(Extracted records)

════════

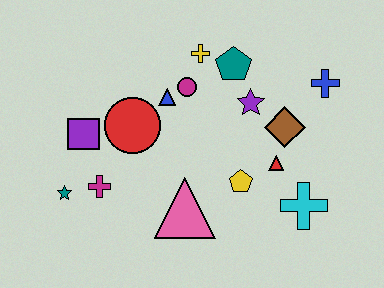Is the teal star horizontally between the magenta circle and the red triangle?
No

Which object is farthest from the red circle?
The blue cross is farthest from the red circle.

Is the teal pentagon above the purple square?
Yes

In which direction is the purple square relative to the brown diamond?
The purple square is to the left of the brown diamond.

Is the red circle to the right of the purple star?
No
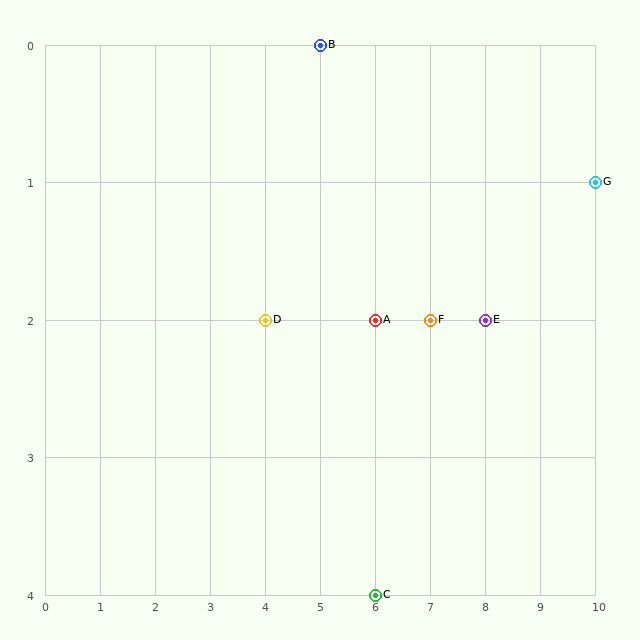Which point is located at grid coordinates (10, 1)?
Point G is at (10, 1).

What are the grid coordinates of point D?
Point D is at grid coordinates (4, 2).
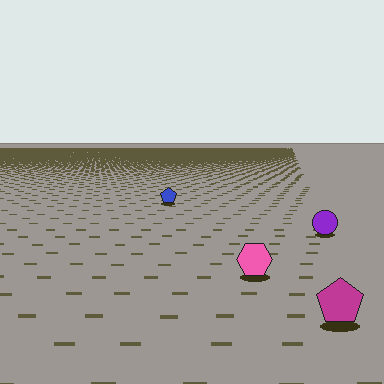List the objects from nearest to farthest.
From nearest to farthest: the magenta pentagon, the pink hexagon, the purple circle, the blue pentagon.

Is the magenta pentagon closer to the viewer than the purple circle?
Yes. The magenta pentagon is closer — you can tell from the texture gradient: the ground texture is coarser near it.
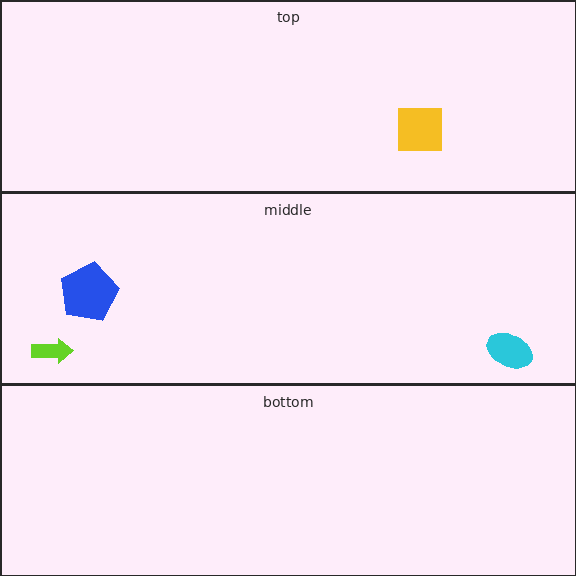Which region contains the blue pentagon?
The middle region.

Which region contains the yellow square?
The top region.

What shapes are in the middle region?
The lime arrow, the blue pentagon, the cyan ellipse.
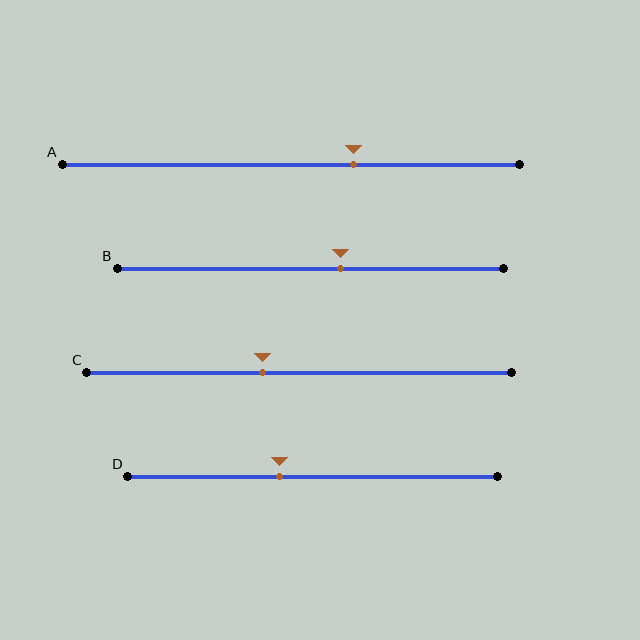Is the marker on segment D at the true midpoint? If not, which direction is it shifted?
No, the marker on segment D is shifted to the left by about 9% of the segment length.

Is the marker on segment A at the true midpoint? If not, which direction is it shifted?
No, the marker on segment A is shifted to the right by about 14% of the segment length.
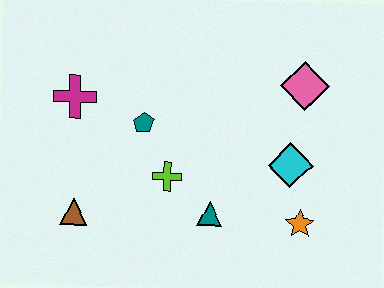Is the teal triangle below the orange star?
No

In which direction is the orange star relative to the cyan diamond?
The orange star is below the cyan diamond.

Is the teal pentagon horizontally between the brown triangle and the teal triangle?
Yes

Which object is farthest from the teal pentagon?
The orange star is farthest from the teal pentagon.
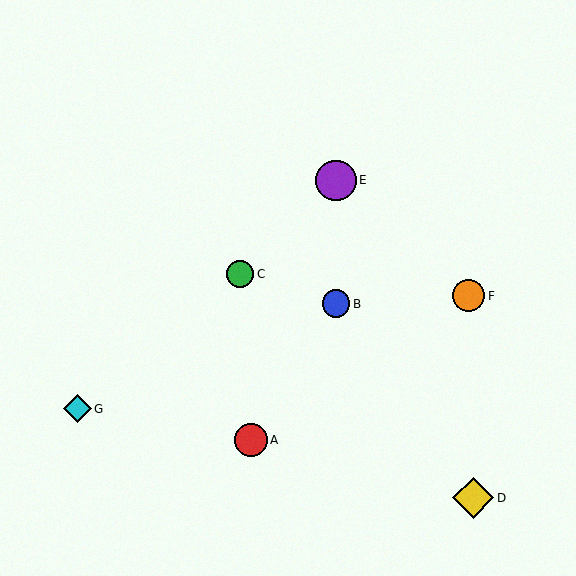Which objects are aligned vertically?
Objects B, E are aligned vertically.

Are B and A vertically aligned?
No, B is at x≈336 and A is at x≈251.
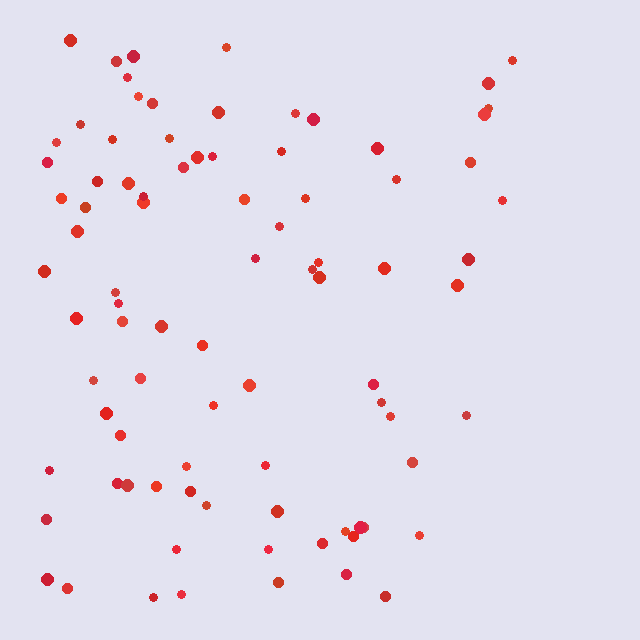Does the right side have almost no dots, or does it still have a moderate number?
Still a moderate number, just noticeably fewer than the left.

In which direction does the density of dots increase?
From right to left, with the left side densest.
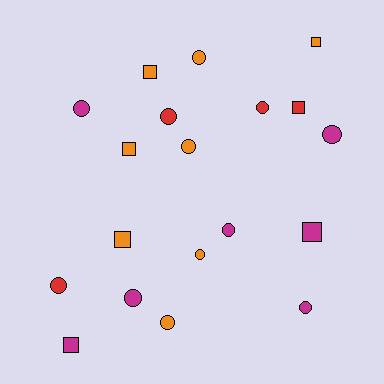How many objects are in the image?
There are 19 objects.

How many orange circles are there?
There are 4 orange circles.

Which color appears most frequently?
Orange, with 8 objects.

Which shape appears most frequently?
Circle, with 12 objects.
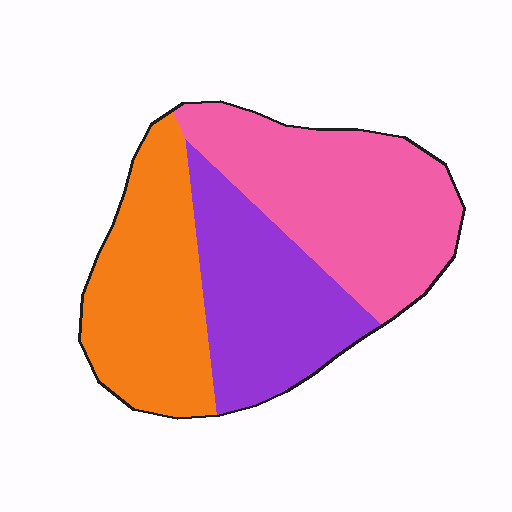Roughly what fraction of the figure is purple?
Purple takes up about one third (1/3) of the figure.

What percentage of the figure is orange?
Orange takes up between a sixth and a third of the figure.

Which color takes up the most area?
Pink, at roughly 40%.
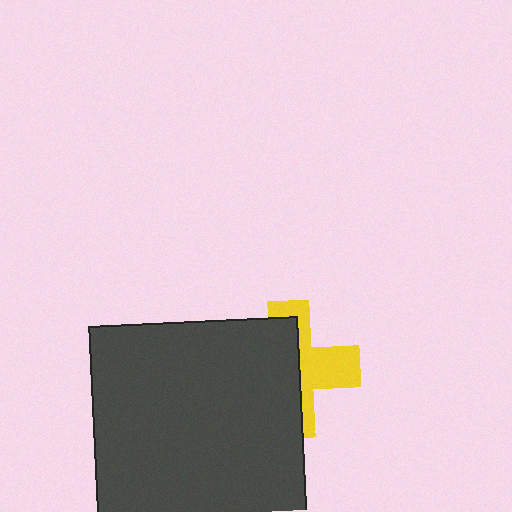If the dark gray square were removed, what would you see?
You would see the complete yellow cross.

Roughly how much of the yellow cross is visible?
A small part of it is visible (roughly 42%).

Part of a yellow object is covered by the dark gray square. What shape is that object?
It is a cross.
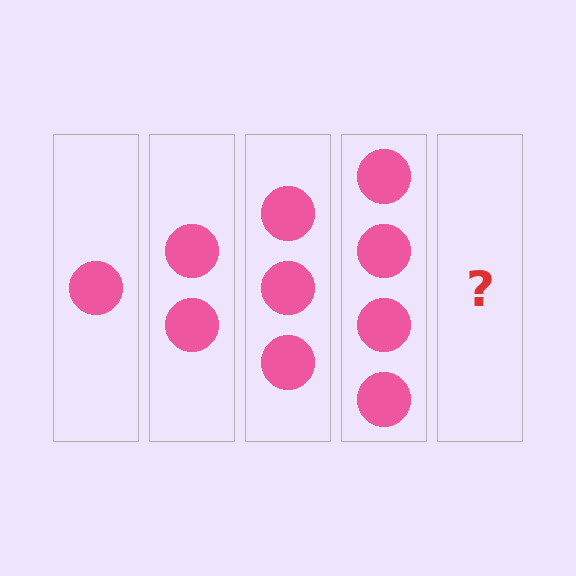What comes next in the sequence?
The next element should be 5 circles.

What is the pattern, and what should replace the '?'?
The pattern is that each step adds one more circle. The '?' should be 5 circles.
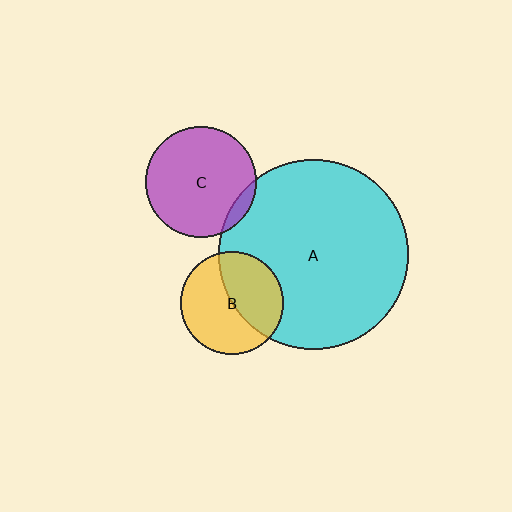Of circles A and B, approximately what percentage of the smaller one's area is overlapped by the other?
Approximately 45%.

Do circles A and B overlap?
Yes.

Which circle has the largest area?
Circle A (cyan).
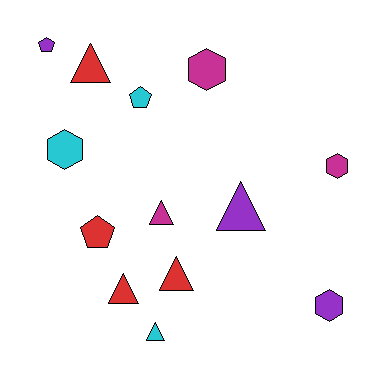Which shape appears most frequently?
Triangle, with 6 objects.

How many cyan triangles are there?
There is 1 cyan triangle.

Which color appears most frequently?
Red, with 4 objects.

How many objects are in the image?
There are 13 objects.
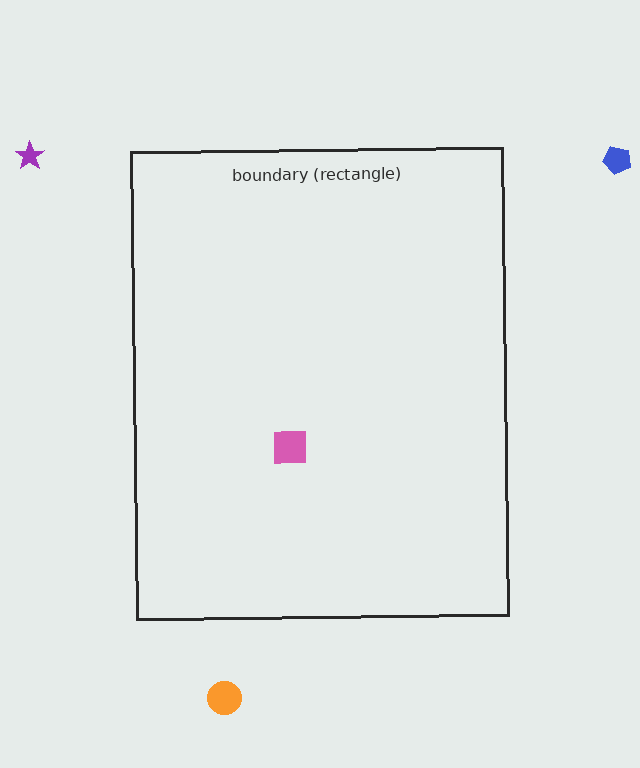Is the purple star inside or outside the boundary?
Outside.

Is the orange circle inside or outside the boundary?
Outside.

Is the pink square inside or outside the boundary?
Inside.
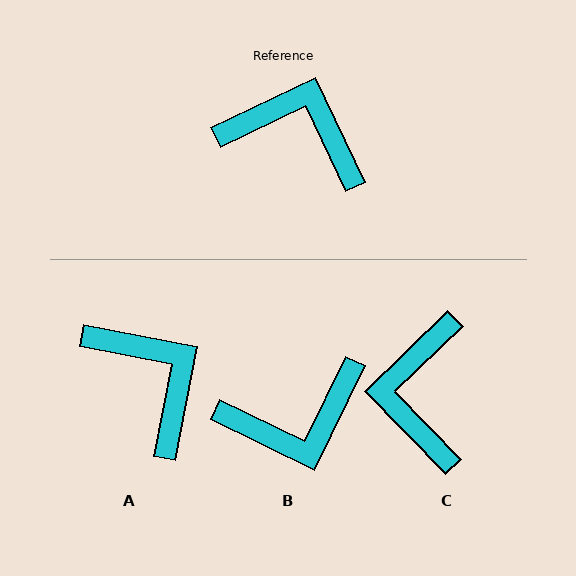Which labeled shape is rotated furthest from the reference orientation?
B, about 141 degrees away.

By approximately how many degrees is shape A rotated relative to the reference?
Approximately 37 degrees clockwise.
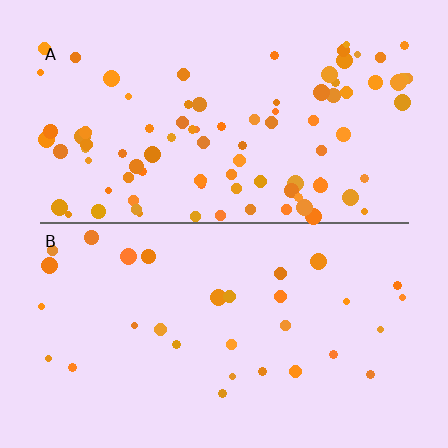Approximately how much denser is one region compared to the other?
Approximately 3.0× — region A over region B.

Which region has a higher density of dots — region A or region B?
A (the top).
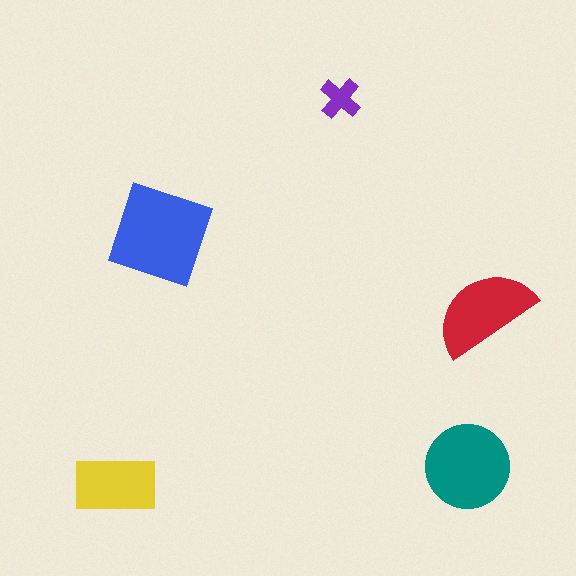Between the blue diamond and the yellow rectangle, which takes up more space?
The blue diamond.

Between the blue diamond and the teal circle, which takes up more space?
The blue diamond.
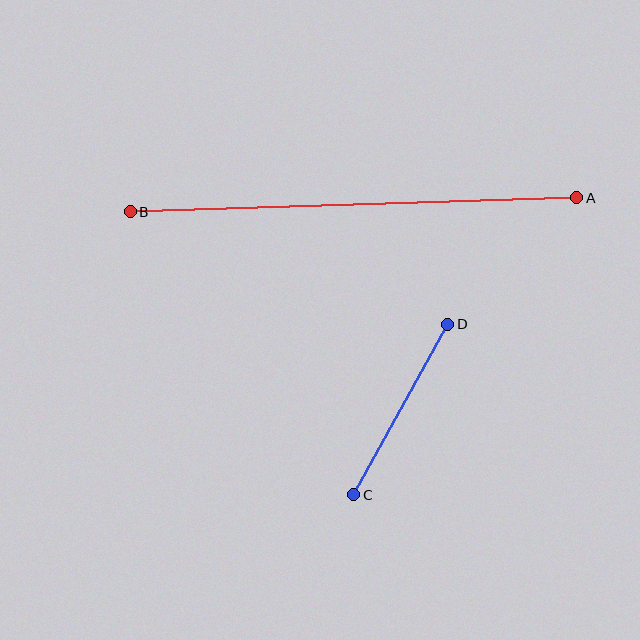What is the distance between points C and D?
The distance is approximately 195 pixels.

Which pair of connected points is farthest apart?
Points A and B are farthest apart.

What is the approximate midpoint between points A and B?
The midpoint is at approximately (354, 205) pixels.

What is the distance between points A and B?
The distance is approximately 447 pixels.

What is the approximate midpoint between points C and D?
The midpoint is at approximately (401, 409) pixels.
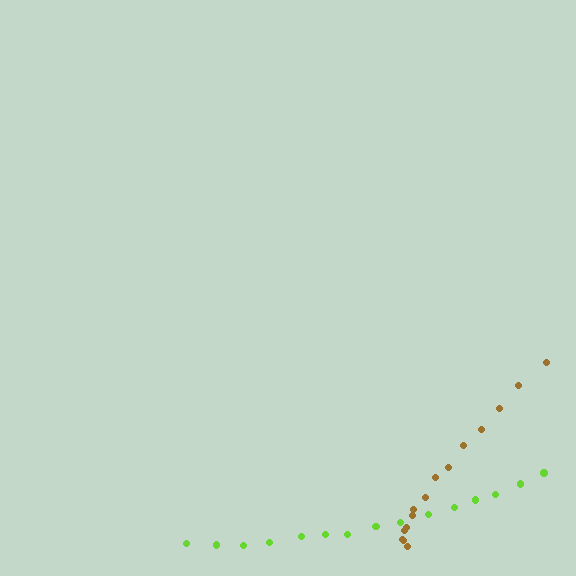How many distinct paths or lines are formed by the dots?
There are 2 distinct paths.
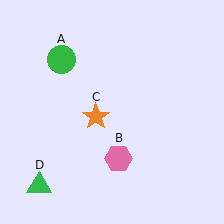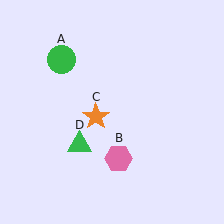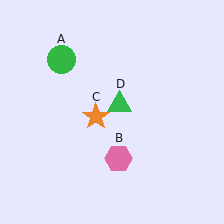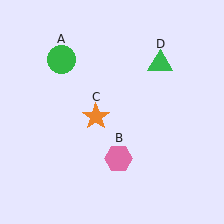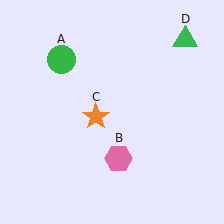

════════

- [Your goal]:
Repeat the lines above exactly, and keep every picture out.

- [Output of the task]:
Is the teal star horizontally between the magenta circle and the red triangle?
No

Which object is farthest from the red circle?
The blue cross is farthest from the red circle.

Is the teal pentagon above the purple square?
Yes

In which direction is the purple square relative to the brown diamond?
The purple square is to the left of the brown diamond.

Is the red circle to the right of the purple star?
No
Which point is located at grid coordinates (10, 1)?
Point G is at (10, 1).

What are the grid coordinates of point D?
Point D is at grid coordinates (4, 2).
List the objects from nearest to farthest.
From nearest to farthest: the magenta pentagon, the pink hexagon, the purple circle, the blue pentagon.

Is the magenta pentagon closer to the viewer than the purple circle?
Yes. The magenta pentagon is closer — you can tell from the texture gradient: the ground texture is coarser near it.
Which region contains the blue pentagon?
The middle region.

Which region contains the yellow square?
The top region.

What shapes are in the middle region?
The lime arrow, the blue pentagon, the cyan ellipse.
Is the marker on segment D at the true midpoint? If not, which direction is it shifted?
No, the marker on segment D is shifted to the left by about 9% of the segment length.

Is the marker on segment A at the true midpoint? If not, which direction is it shifted?
No, the marker on segment A is shifted to the right by about 14% of the segment length.
Is the teal triangle below the orange star?
No

In which direction is the orange star relative to the cyan diamond?
The orange star is below the cyan diamond.

Is the teal pentagon horizontally between the brown triangle and the teal triangle?
Yes

Which object is farthest from the teal pentagon?
The orange star is farthest from the teal pentagon.
Which objects are aligned vertically?
Objects B, E are aligned vertically.

Are B and A vertically aligned?
No, B is at x≈336 and A is at x≈251.
Does the right side have almost no dots, or does it still have a moderate number?
Still a moderate number, just noticeably fewer than the left.

In which direction does the density of dots increase?
From right to left, with the left side densest.
How many objects are in the image?
There are 19 objects.

How many orange circles are there?
There are 4 orange circles.

Which color appears most frequently?
Orange, with 8 objects.

Which shape appears most frequently?
Circle, with 12 objects.
Roughly what fraction of the figure is purple?
Purple takes up about one third (1/3) of the figure.

What percentage of the figure is orange?
Orange takes up between a sixth and a third of the figure.

Which color takes up the most area?
Pink, at roughly 40%.
If the dark gray square were removed, what would you see?
You would see the complete yellow cross.

Roughly how much of the yellow cross is visible?
A small part of it is visible (roughly 42%).

Part of a yellow object is covered by the dark gray square. What shape is that object?
It is a cross.
What comes next in the sequence?
The next element should be 5 circles.

What is the pattern, and what should replace the '?'?
The pattern is that each step adds one more circle. The '?' should be 5 circles.
Of circles A and B, approximately what percentage of the smaller one's area is overlapped by the other?
Approximately 45%.

Do circles A and B overlap?
Yes.

Which circle has the largest area?
Circle A (cyan).
Which shape appears most frequently?
Triangle, with 6 objects.

How many cyan triangles are there?
There is 1 cyan triangle.

Which color appears most frequently?
Red, with 4 objects.

How many objects are in the image?
There are 13 objects.
Is the purple star inside or outside the boundary?
Outside.

Is the orange circle inside or outside the boundary?
Outside.

Is the pink square inside or outside the boundary?
Inside.
Which labeled shape is rotated furthest from the reference orientation?
B, about 141 degrees away.

By approximately how many degrees is shape A rotated relative to the reference?
Approximately 37 degrees clockwise.
Approximately how much denser is one region compared to the other?
Approximately 3.0× — region A over region B.

Which region has a higher density of dots — region A or region B?
A (the top).
Between the blue diamond and the yellow rectangle, which takes up more space?
The blue diamond.

Between the blue diamond and the teal circle, which takes up more space?
The blue diamond.
What is the distance between points C and D?
The distance is approximately 195 pixels.

Which pair of connected points is farthest apart?
Points A and B are farthest apart.

What is the approximate midpoint between points A and B?
The midpoint is at approximately (354, 205) pixels.

What is the distance between points A and B?
The distance is approximately 447 pixels.

What is the approximate midpoint between points C and D?
The midpoint is at approximately (401, 409) pixels.
How many distinct paths or lines are formed by the dots?
There are 2 distinct paths.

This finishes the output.